▶ **Task to complete**:
Below are entries. Give back exactly the lines from the one containing "What shapes are adjacent to row 2, column D?" through the one containing "What distinguishes the two groups?", inclusive, without the pictures.

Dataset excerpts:
↓
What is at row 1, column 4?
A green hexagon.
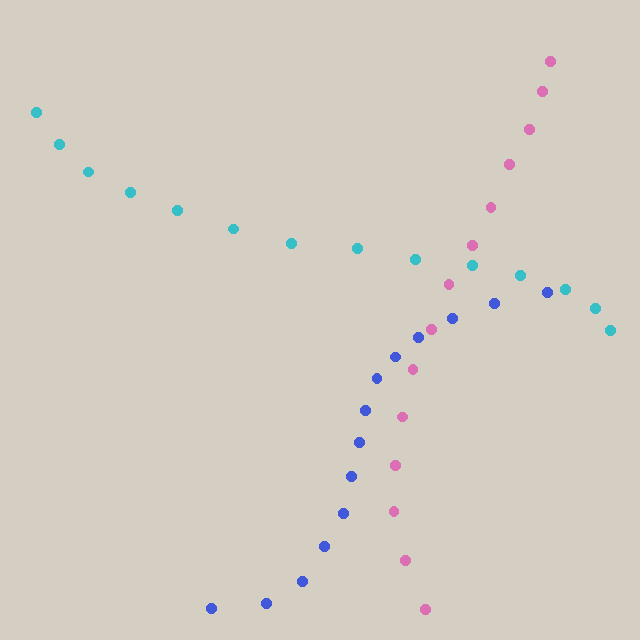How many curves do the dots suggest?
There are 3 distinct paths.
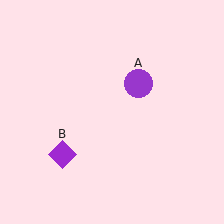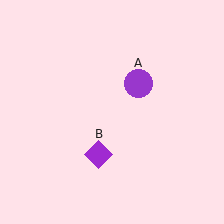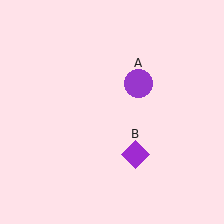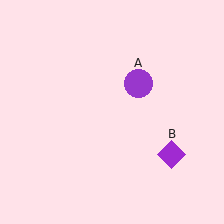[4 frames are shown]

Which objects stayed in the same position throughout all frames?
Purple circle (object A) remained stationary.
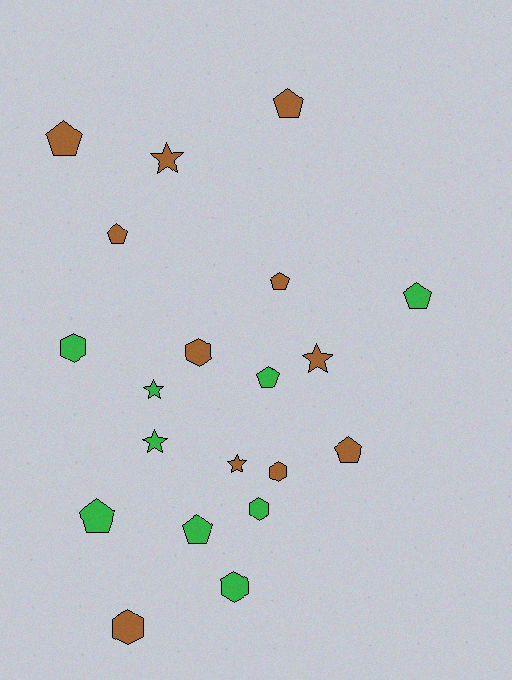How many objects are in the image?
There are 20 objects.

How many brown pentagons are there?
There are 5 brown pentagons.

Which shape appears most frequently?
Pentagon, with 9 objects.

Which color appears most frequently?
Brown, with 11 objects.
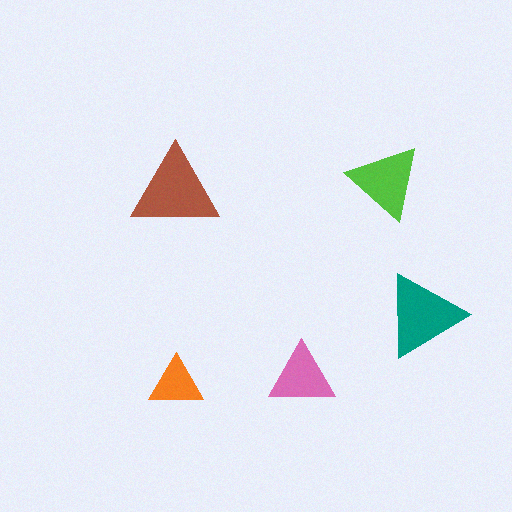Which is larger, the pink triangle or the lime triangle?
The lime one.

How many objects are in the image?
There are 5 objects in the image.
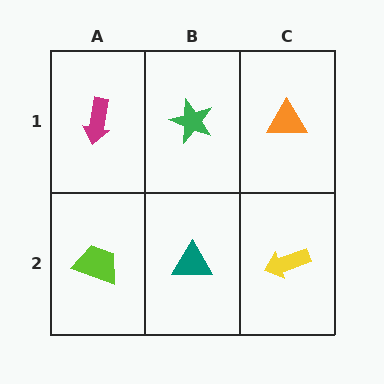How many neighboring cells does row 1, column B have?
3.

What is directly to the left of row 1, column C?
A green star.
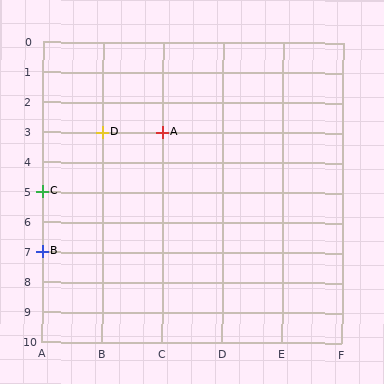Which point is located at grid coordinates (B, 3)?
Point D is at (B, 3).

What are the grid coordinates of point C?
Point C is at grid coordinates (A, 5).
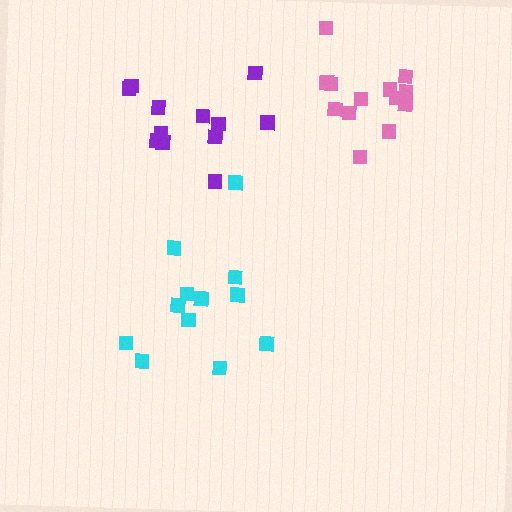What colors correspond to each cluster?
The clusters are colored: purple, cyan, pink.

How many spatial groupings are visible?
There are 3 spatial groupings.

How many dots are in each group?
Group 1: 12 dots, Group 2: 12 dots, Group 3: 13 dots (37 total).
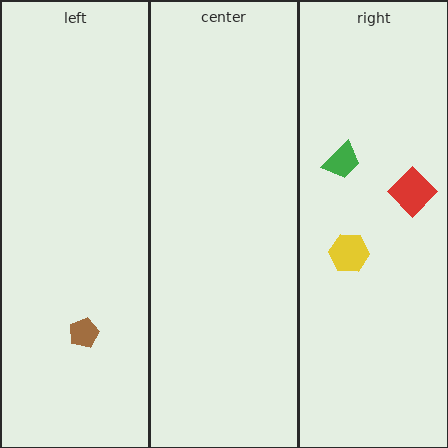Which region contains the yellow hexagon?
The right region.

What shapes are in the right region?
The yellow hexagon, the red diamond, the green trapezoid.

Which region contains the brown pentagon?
↑
↓
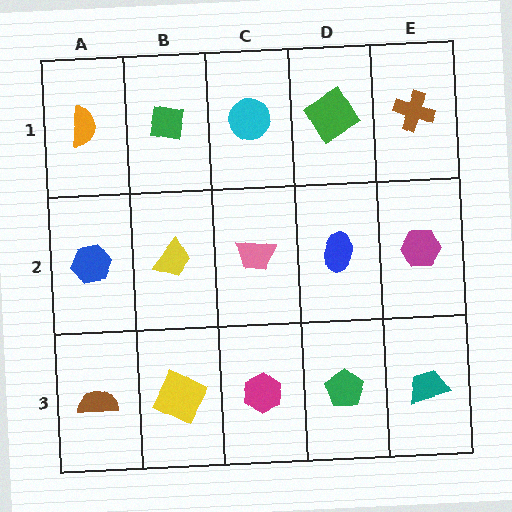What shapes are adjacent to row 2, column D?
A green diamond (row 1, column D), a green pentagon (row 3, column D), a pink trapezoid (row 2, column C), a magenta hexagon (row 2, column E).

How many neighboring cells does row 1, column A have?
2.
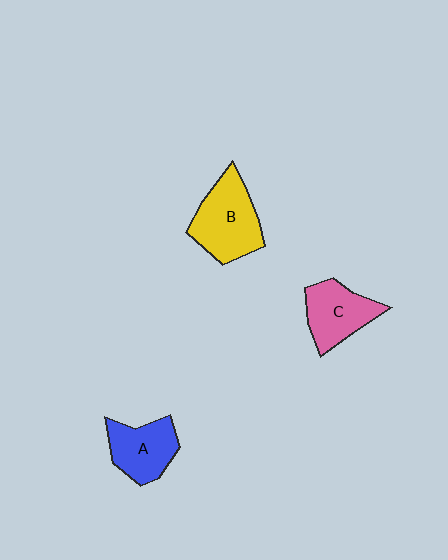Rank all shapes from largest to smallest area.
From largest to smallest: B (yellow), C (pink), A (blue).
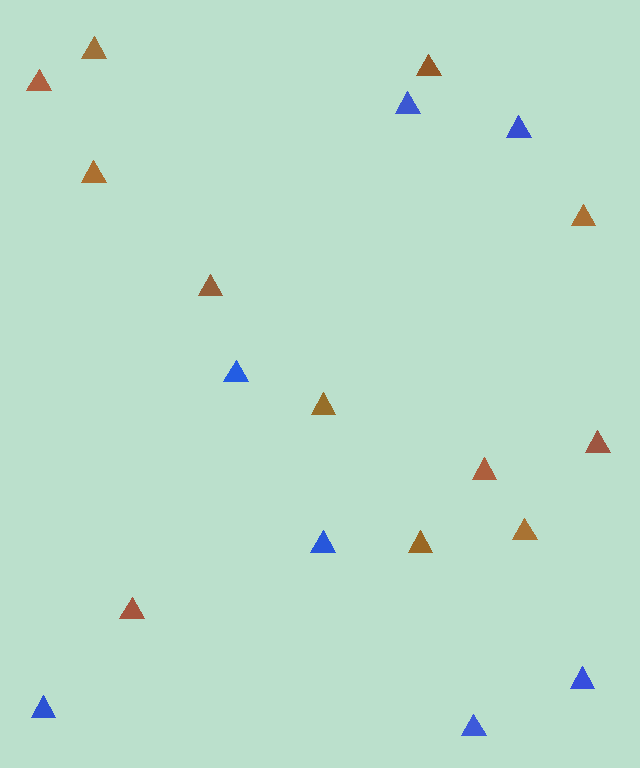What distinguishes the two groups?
↑
▶ **Answer for this exercise**:
What shapes are adjacent to row 2, column D?
A green diamond (row 1, column D), a green pentagon (row 3, column D), a pink trapezoid (row 2, column C), a magenta hexagon (row 2, column E).

How many neighboring cells does row 1, column A have?
2.
Rank all shapes from largest to smallest area.
From largest to smallest: B (yellow), C (pink), A (blue).
What distinguishes the two groups?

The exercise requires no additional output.